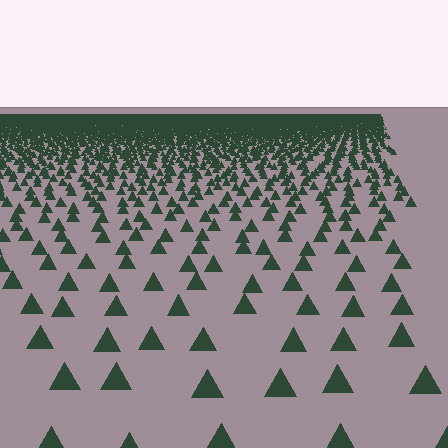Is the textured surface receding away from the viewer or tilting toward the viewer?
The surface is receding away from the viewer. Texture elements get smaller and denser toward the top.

______________________________

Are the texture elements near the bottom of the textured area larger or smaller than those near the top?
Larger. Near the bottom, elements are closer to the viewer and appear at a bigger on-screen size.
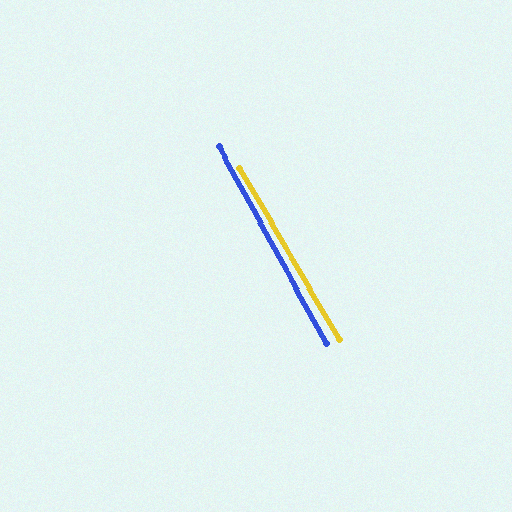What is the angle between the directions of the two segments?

______________________________

**Stated problem**
Starting at the line containing "Are the texture" and stopping after the line containing "What is the", give the lines again exactly and leave out every image.

**Result below**
Are the texture elements near the bottom of the textured area larger or smaller than those near the top?
Larger. Near the bottom, elements are closer to the viewer and appear at a bigger on-screen size.
What is the angle between the directions of the two segments?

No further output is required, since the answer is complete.